Task requirements: Repeat exactly the lines below, from the line containing "If you connected" through the last line, both included. Leave out any pictures.

Supplied entries:

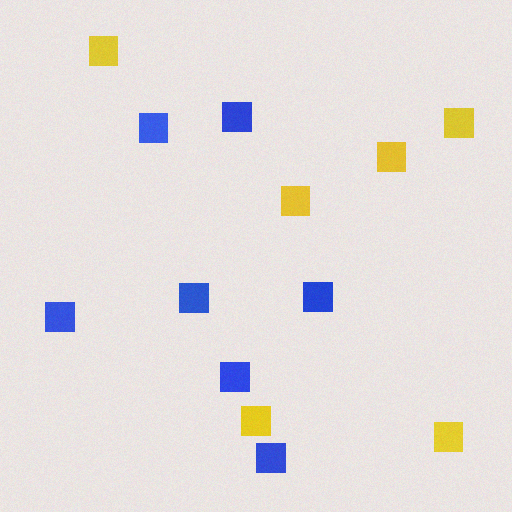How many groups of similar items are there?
There are 2 groups: one group of yellow squares (6) and one group of blue squares (7).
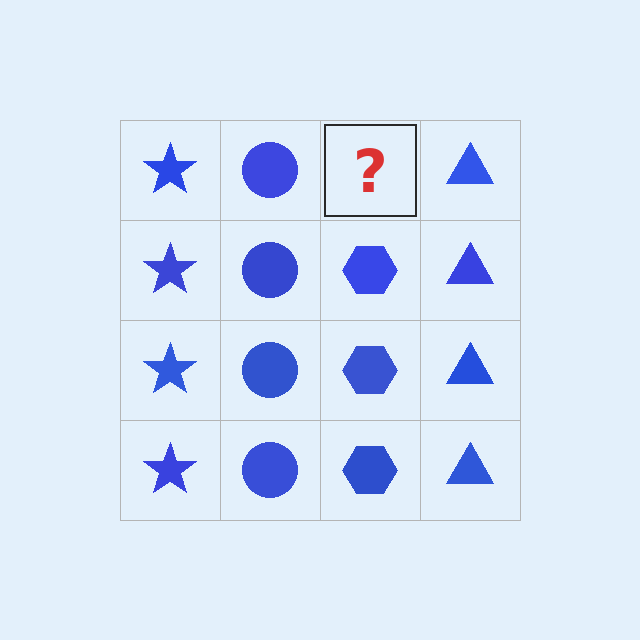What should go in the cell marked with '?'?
The missing cell should contain a blue hexagon.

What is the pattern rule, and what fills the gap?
The rule is that each column has a consistent shape. The gap should be filled with a blue hexagon.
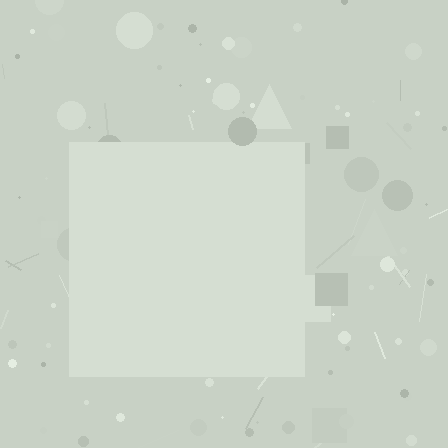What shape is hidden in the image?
A square is hidden in the image.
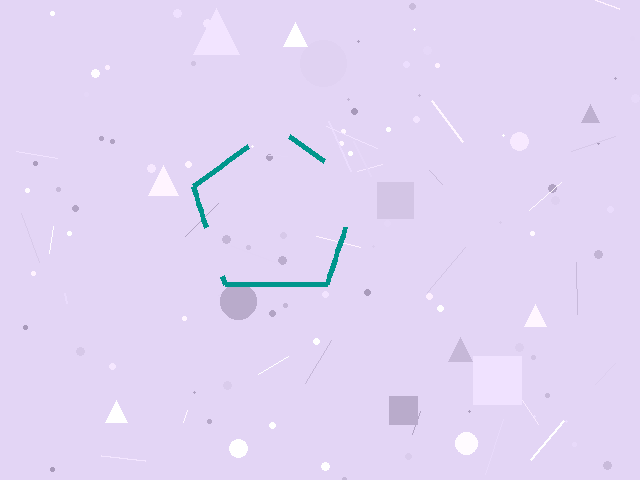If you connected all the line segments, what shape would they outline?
They would outline a pentagon.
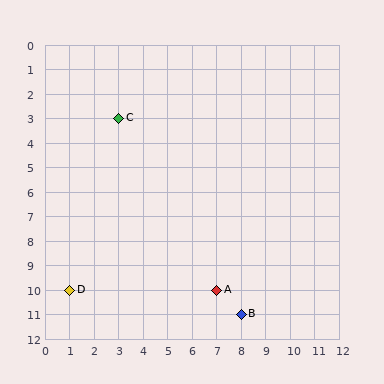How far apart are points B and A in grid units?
Points B and A are 1 column and 1 row apart (about 1.4 grid units diagonally).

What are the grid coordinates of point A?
Point A is at grid coordinates (7, 10).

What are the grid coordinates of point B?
Point B is at grid coordinates (8, 11).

Solution to this exercise:
If you connected all the line segments, what shape would they outline?
They would outline a pentagon.
How far apart are points B and A in grid units?
Points B and A are 1 column and 1 row apart (about 1.4 grid units diagonally).

What are the grid coordinates of point A?
Point A is at grid coordinates (7, 10).

What are the grid coordinates of point B?
Point B is at grid coordinates (8, 11).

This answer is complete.